* _EXERCISE DIRECTIONS_
Repeat every line of the listing below exactly, minus the pictures.

* _GIVEN RECORDS_
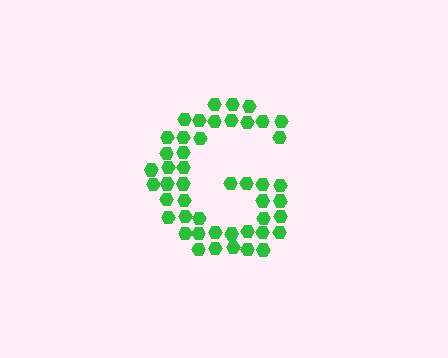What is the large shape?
The large shape is the letter G.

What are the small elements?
The small elements are hexagons.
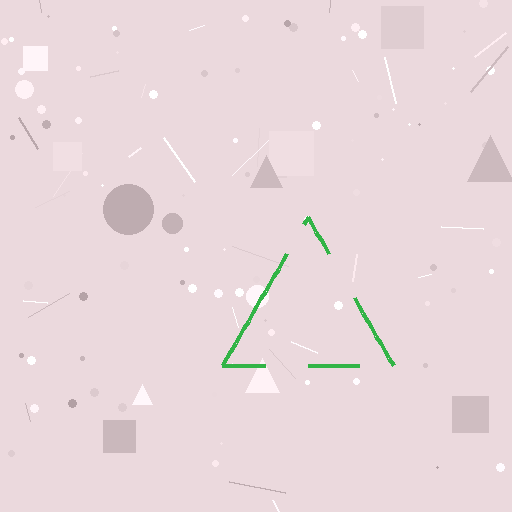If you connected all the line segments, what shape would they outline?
They would outline a triangle.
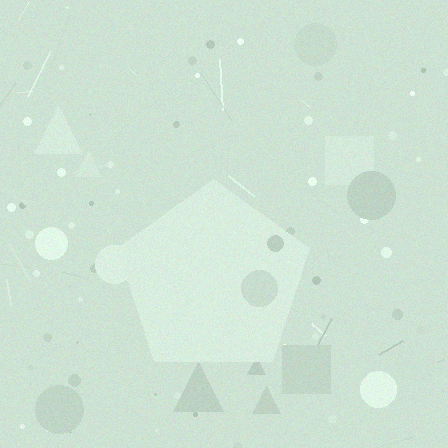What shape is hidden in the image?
A pentagon is hidden in the image.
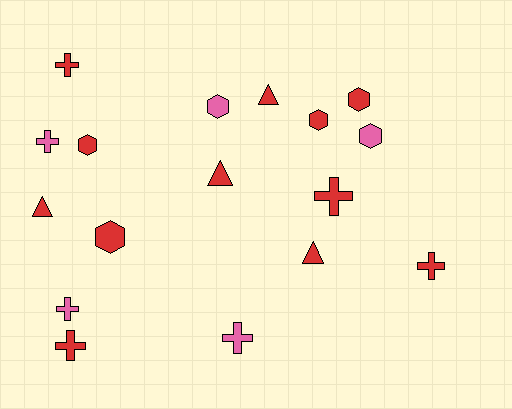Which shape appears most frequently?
Cross, with 7 objects.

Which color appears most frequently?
Red, with 12 objects.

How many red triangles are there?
There are 4 red triangles.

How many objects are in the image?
There are 17 objects.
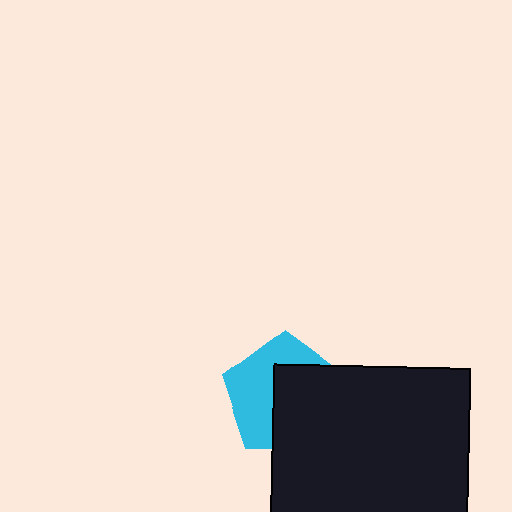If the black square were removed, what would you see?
You would see the complete cyan pentagon.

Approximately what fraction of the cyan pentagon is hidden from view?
Roughly 53% of the cyan pentagon is hidden behind the black square.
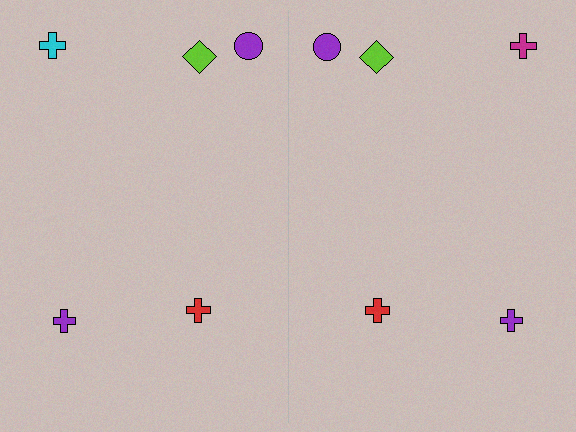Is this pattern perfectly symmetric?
No, the pattern is not perfectly symmetric. The magenta cross on the right side breaks the symmetry — its mirror counterpart is cyan.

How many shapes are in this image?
There are 10 shapes in this image.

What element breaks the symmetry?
The magenta cross on the right side breaks the symmetry — its mirror counterpart is cyan.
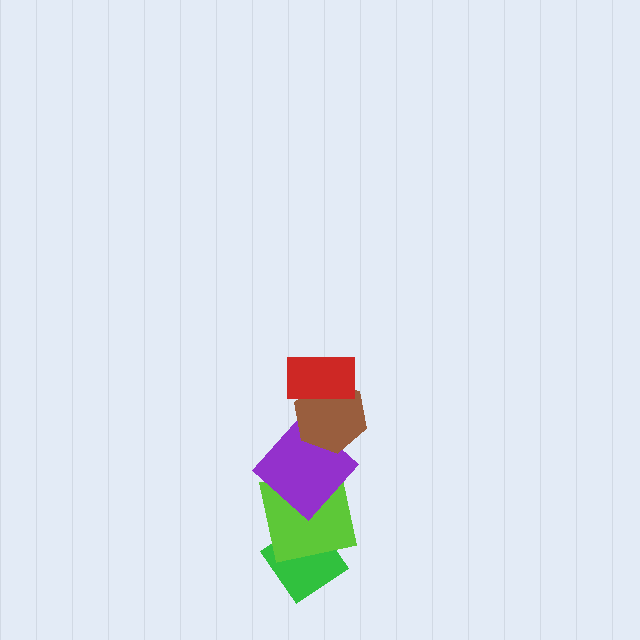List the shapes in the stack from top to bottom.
From top to bottom: the red rectangle, the brown hexagon, the purple diamond, the lime square, the green diamond.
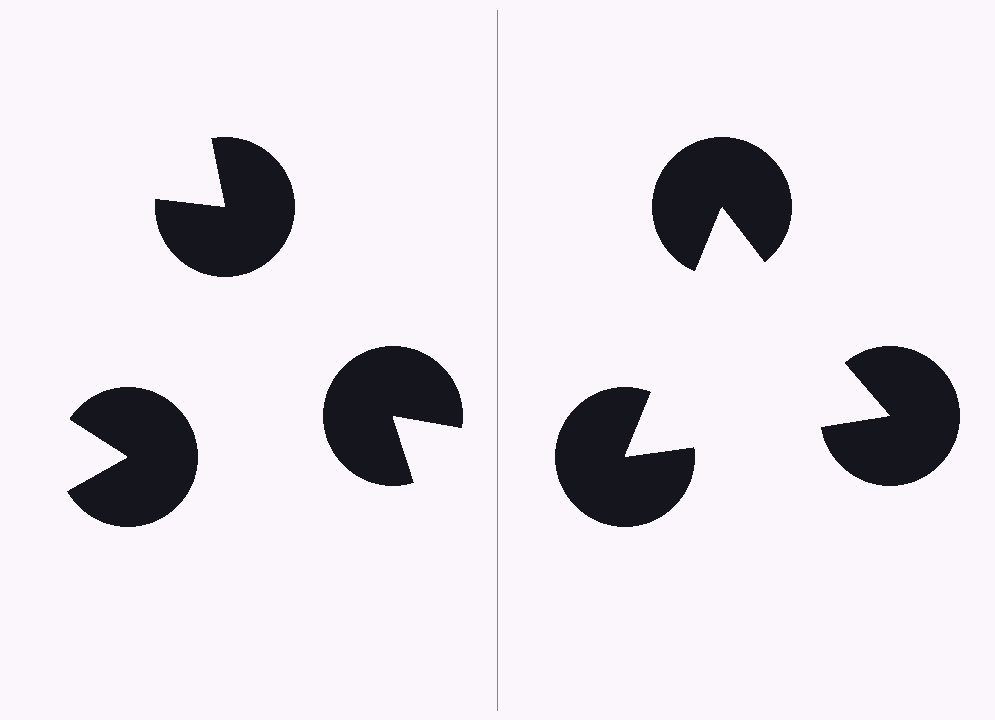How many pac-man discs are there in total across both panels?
6 — 3 on each side.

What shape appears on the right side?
An illusory triangle.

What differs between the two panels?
The pac-man discs are positioned identically on both sides; only the wedge orientations differ. On the right they align to a triangle; on the left they are misaligned.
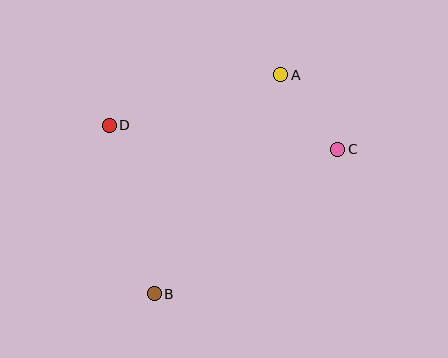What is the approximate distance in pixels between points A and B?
The distance between A and B is approximately 253 pixels.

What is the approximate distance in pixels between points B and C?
The distance between B and C is approximately 234 pixels.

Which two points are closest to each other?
Points A and C are closest to each other.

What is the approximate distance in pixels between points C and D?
The distance between C and D is approximately 230 pixels.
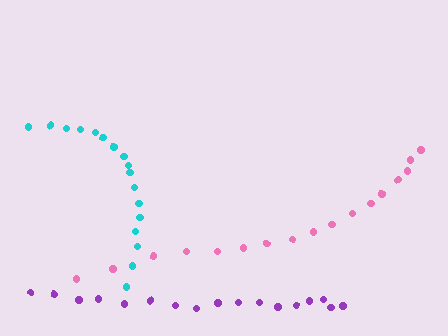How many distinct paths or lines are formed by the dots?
There are 3 distinct paths.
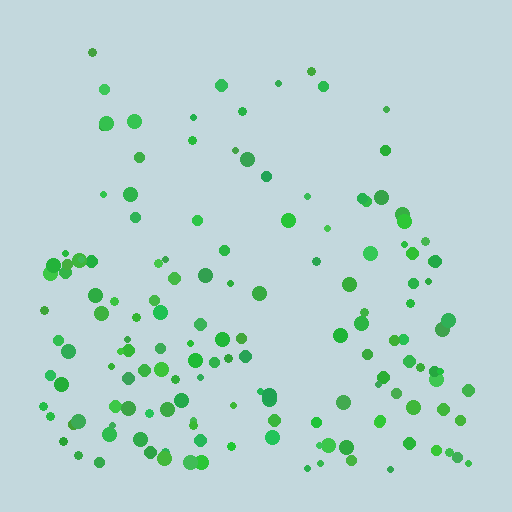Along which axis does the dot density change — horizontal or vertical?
Vertical.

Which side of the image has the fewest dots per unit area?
The top.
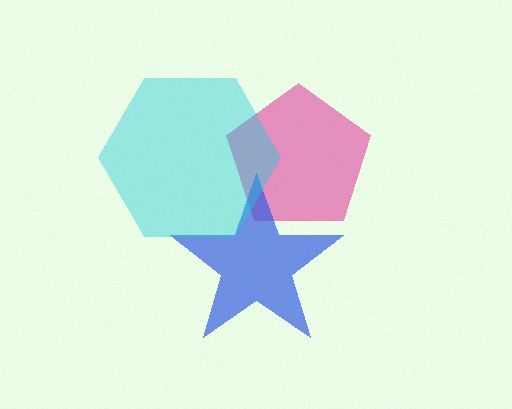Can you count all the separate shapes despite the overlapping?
Yes, there are 3 separate shapes.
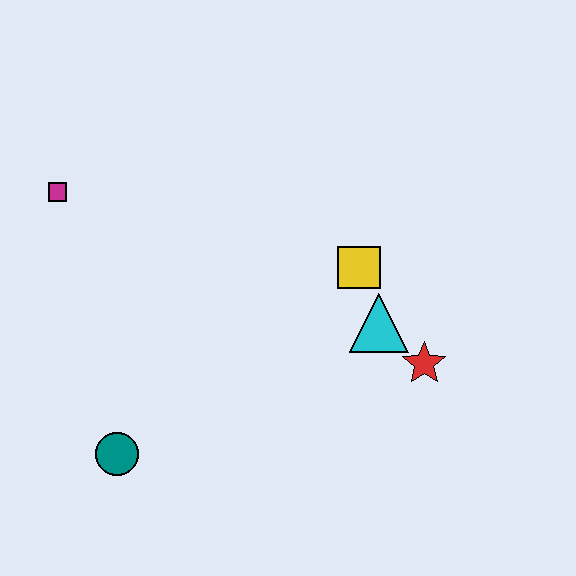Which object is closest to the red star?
The cyan triangle is closest to the red star.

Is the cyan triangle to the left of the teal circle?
No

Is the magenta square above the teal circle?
Yes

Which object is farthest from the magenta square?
The red star is farthest from the magenta square.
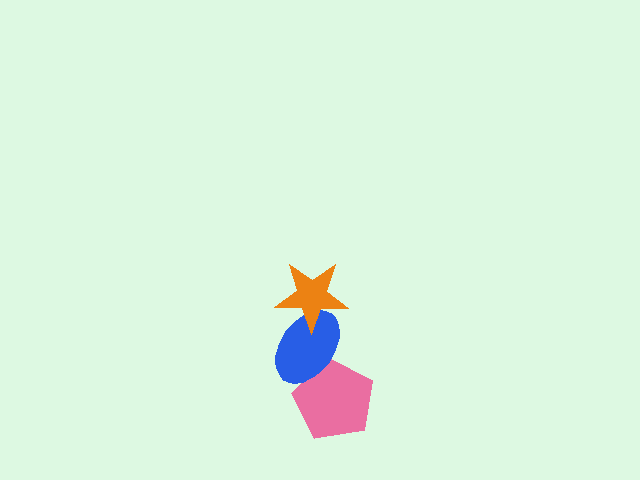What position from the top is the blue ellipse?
The blue ellipse is 2nd from the top.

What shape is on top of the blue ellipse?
The orange star is on top of the blue ellipse.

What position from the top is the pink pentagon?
The pink pentagon is 3rd from the top.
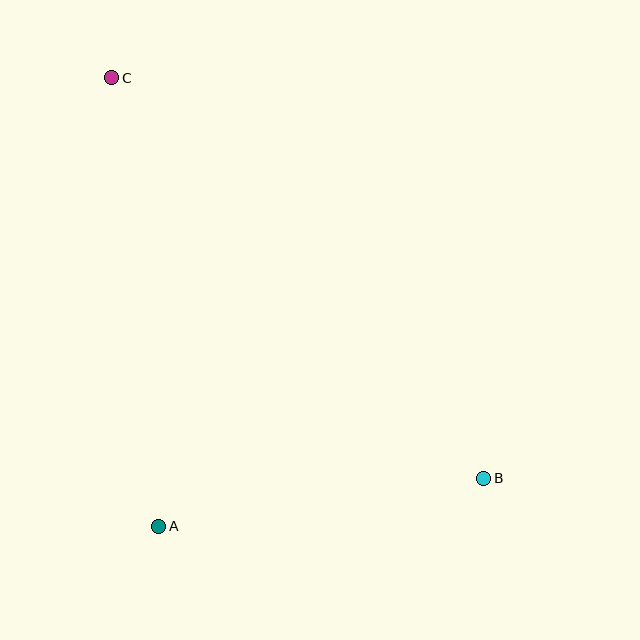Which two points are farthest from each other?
Points B and C are farthest from each other.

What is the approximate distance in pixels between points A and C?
The distance between A and C is approximately 451 pixels.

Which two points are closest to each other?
Points A and B are closest to each other.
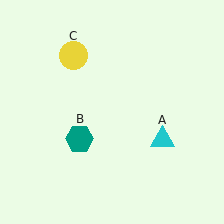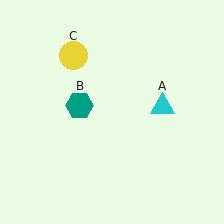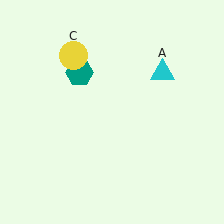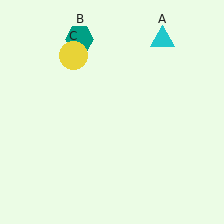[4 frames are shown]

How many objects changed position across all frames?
2 objects changed position: cyan triangle (object A), teal hexagon (object B).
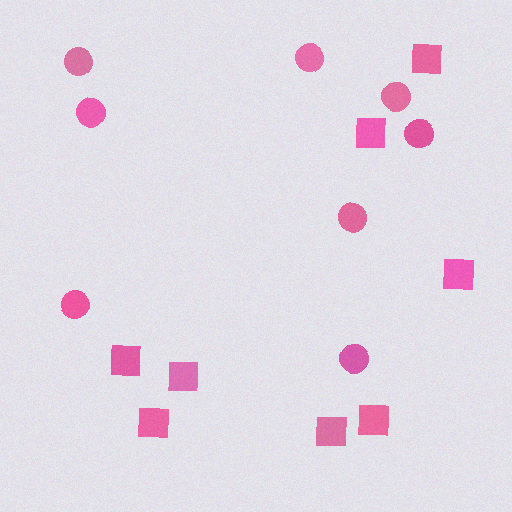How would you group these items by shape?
There are 2 groups: one group of squares (8) and one group of circles (8).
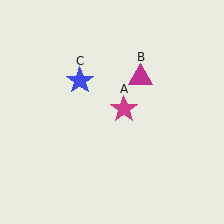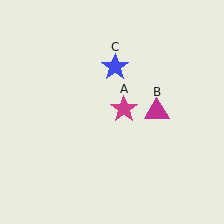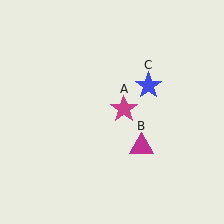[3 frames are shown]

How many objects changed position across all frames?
2 objects changed position: magenta triangle (object B), blue star (object C).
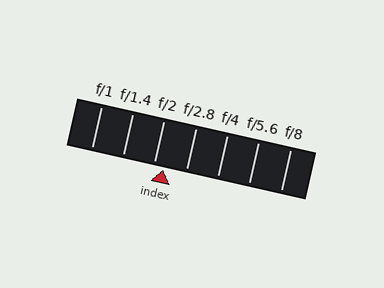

* _REPLY_
What is the large shape?
The large shape is the letter G.

What are the small elements?
The small elements are hexagons.
If you connected all the line segments, what shape would they outline?
They would outline a triangle.
What shape is hidden in the image?
A pentagon is hidden in the image.
Which shape appears most frequently?
Cross, with 7 objects.

Which color appears most frequently?
Red, with 12 objects.

How many red triangles are there?
There are 4 red triangles.

How many objects are in the image?
There are 17 objects.
If the black square were removed, what would you see?
You would see the complete cyan pentagon.

Approximately what fraction of the cyan pentagon is hidden from view?
Roughly 53% of the cyan pentagon is hidden behind the black square.
Is this pattern perfectly symmetric?
No, the pattern is not perfectly symmetric. The magenta cross on the right side breaks the symmetry — its mirror counterpart is cyan.

How many shapes are in this image?
There are 10 shapes in this image.

What element breaks the symmetry?
The magenta cross on the right side breaks the symmetry — its mirror counterpart is cyan.
List the shapes in the stack from top to bottom.
From top to bottom: the red rectangle, the brown hexagon, the purple diamond, the lime square, the green diamond.
How many pac-man discs are there in total across both panels?
6 — 3 on each side.

What shape appears on the right side?
An illusory triangle.

What differs between the two panels?
The pac-man discs are positioned identically on both sides; only the wedge orientations differ. On the right they align to a triangle; on the left they are misaligned.
What is the approximate distance in pixels between points A and B?
The distance between A and B is approximately 253 pixels.

What is the approximate distance in pixels between points B and C?
The distance between B and C is approximately 234 pixels.

Which two points are closest to each other?
Points A and C are closest to each other.

What is the approximate distance in pixels between points C and D?
The distance between C and D is approximately 230 pixels.
How many distinct paths or lines are formed by the dots?
There are 3 distinct paths.
Along which axis does the dot density change — horizontal or vertical?
Vertical.

Which side of the image has the fewest dots per unit area?
The top.
Can you count all the separate shapes despite the overlapping?
Yes, there are 3 separate shapes.
Which object is closest to the red star?
The cyan triangle is closest to the red star.

Is the cyan triangle to the left of the teal circle?
No

Is the magenta square above the teal circle?
Yes

Which object is farthest from the magenta square?
The red star is farthest from the magenta square.
What position from the top is the blue ellipse?
The blue ellipse is 2nd from the top.

What shape is on top of the blue ellipse?
The orange star is on top of the blue ellipse.

What position from the top is the pink pentagon?
The pink pentagon is 3rd from the top.
Which two points are farthest from each other?
Points B and C are farthest from each other.

What is the approximate distance in pixels between points A and C?
The distance between A and C is approximately 451 pixels.

Which two points are closest to each other?
Points A and B are closest to each other.
[4 frames are shown]

How many objects changed position across all frames?
2 objects changed position: cyan triangle (object A), teal hexagon (object B).
How would you group these items by shape?
There are 2 groups: one group of squares (8) and one group of circles (8).
[3 frames are shown]

How many objects changed position across all frames?
2 objects changed position: magenta triangle (object B), blue star (object C).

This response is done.